Data supplied Block Start

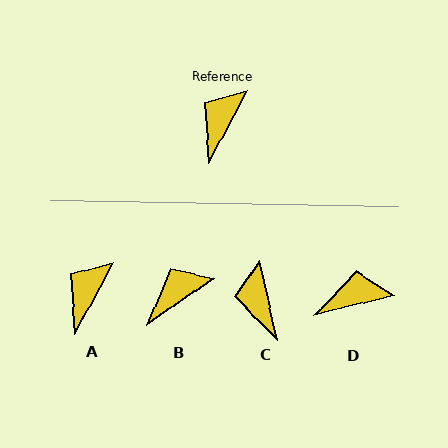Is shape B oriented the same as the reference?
No, it is off by about 26 degrees.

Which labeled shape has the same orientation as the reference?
A.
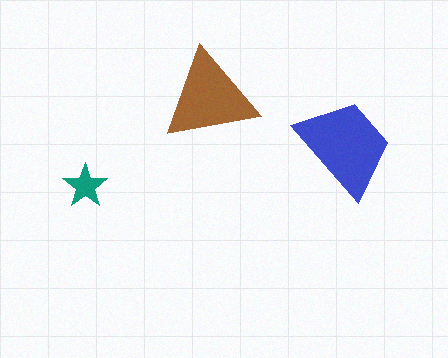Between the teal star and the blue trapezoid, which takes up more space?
The blue trapezoid.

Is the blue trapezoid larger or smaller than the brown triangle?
Larger.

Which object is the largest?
The blue trapezoid.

Data supplied Block End

#### [What is expected]
Reproduce each entry precisely, dropping only the pictures.

#### [Exercise answer]
Is shape B oriented the same as the reference?
No, it is off by about 26 degrees.

Which labeled shape has the same orientation as the reference?
A.
Between the teal star and the blue trapezoid, which takes up more space?
The blue trapezoid.

Is the blue trapezoid larger or smaller than the brown triangle?
Larger.

Which object is the largest?
The blue trapezoid.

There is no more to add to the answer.